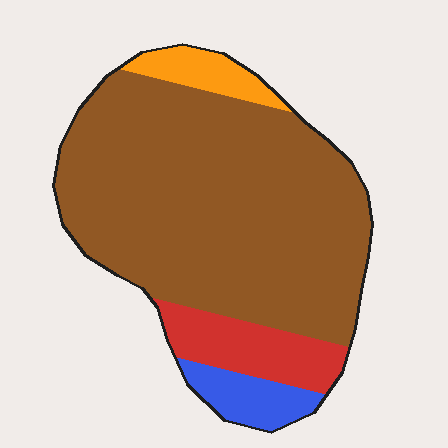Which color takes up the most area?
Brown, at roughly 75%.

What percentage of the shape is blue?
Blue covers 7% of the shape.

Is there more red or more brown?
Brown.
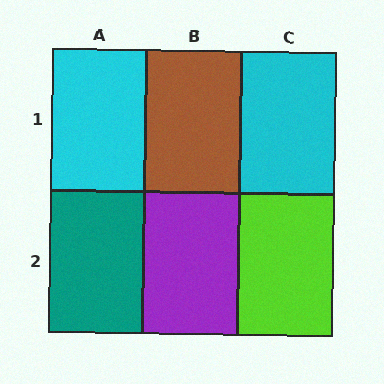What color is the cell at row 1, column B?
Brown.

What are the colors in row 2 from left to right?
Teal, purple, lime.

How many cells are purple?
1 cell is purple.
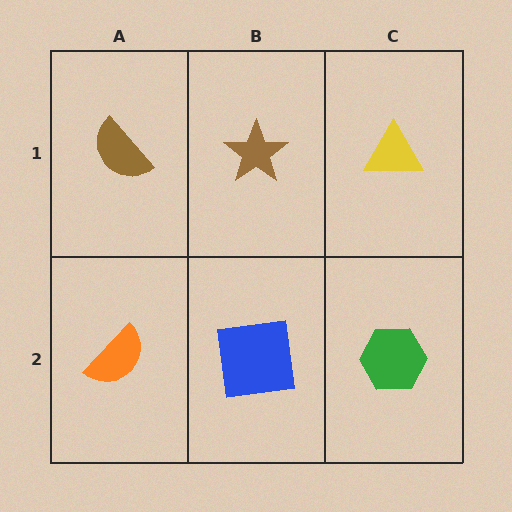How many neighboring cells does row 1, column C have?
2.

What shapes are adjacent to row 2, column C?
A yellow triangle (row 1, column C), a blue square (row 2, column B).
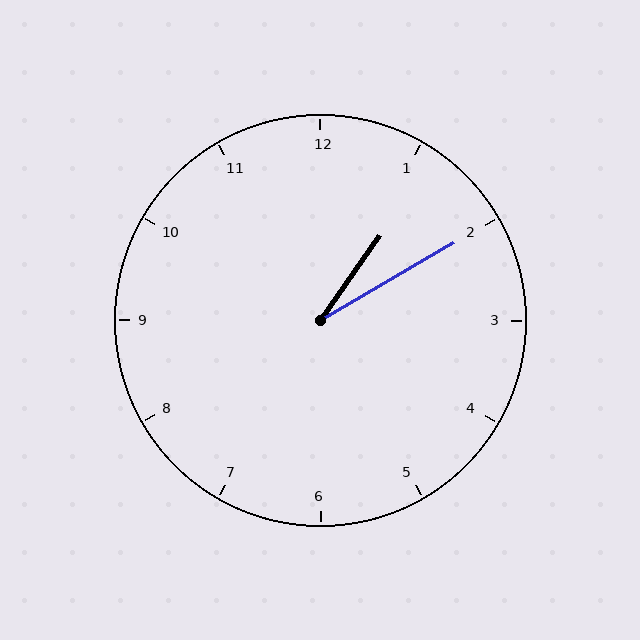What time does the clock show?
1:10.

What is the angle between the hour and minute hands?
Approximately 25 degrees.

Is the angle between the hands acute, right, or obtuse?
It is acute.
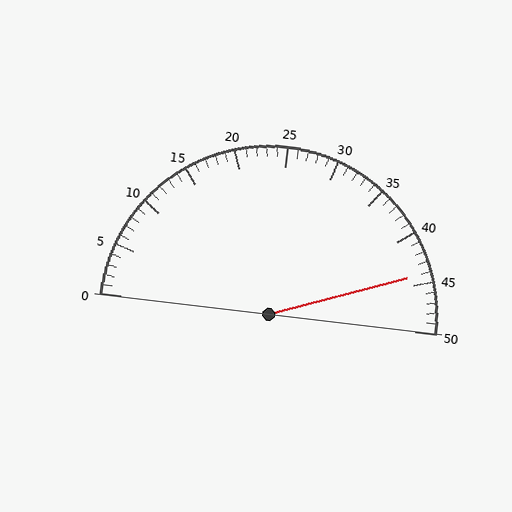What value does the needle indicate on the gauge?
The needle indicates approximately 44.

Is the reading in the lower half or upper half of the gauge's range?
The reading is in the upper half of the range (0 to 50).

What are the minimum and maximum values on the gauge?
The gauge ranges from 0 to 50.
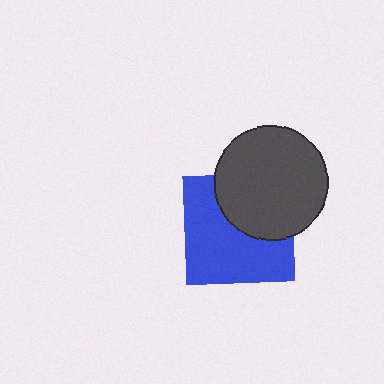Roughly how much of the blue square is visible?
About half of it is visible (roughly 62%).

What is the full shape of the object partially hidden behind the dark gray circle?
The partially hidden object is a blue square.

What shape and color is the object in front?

▬▬▬▬▬▬▬▬▬▬

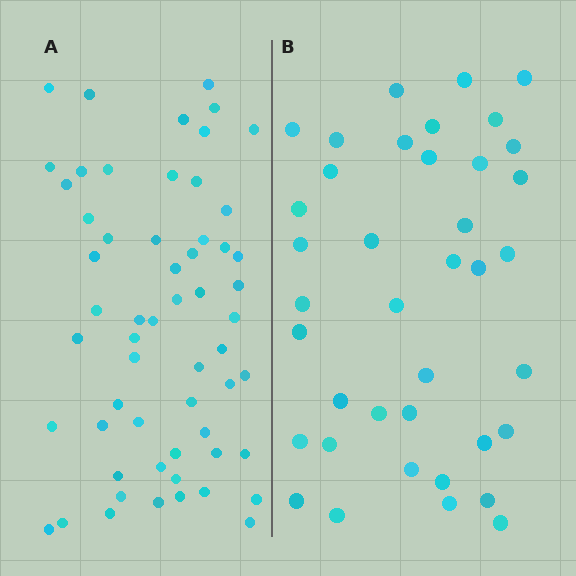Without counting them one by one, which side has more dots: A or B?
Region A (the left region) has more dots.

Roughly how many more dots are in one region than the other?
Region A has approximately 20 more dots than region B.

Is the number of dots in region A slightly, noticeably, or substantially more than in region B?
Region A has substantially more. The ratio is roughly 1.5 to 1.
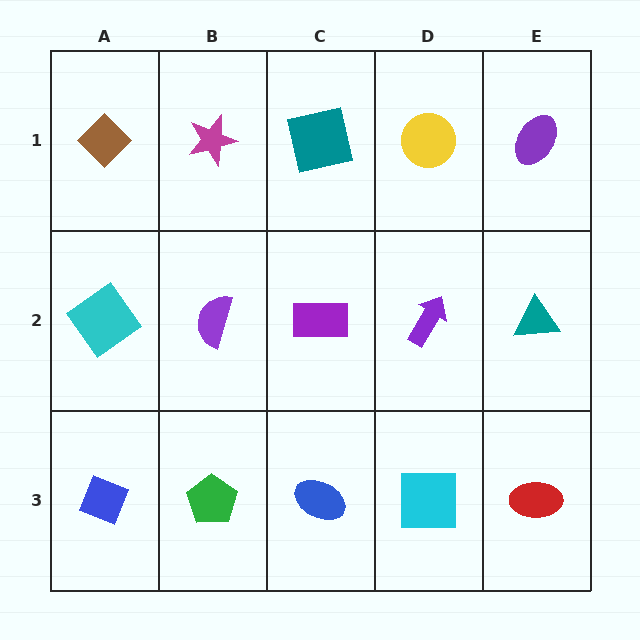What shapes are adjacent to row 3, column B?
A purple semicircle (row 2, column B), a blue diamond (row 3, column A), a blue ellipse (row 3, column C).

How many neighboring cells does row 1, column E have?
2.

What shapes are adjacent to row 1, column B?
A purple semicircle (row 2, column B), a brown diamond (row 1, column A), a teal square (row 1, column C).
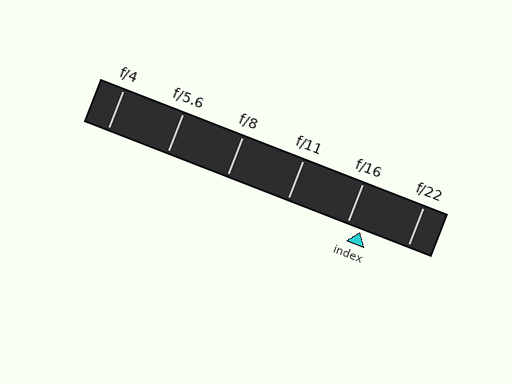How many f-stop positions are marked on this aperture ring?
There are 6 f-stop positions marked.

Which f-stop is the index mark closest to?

▬▬▬▬▬▬▬▬▬▬

• Exercise directions: Exactly as written above, retype the lines starting at the one holding "Is the angle between the hands" and ending at the one holding "What shape and color is the object in front?", both included, but not the pictures.

• Solution below:
Is the angle between the hands acute, right, or obtuse?
It is acute.
What value does the needle indicate on the gauge?
The needle indicates approximately 44.

Is the reading in the lower half or upper half of the gauge's range?
The reading is in the upper half of the range (0 to 50).

What are the minimum and maximum values on the gauge?
The gauge ranges from 0 to 50.
Roughly how much of the blue square is visible?
About half of it is visible (roughly 62%).

What is the full shape of the object partially hidden behind the dark gray circle?
The partially hidden object is a blue square.

What shape and color is the object in front?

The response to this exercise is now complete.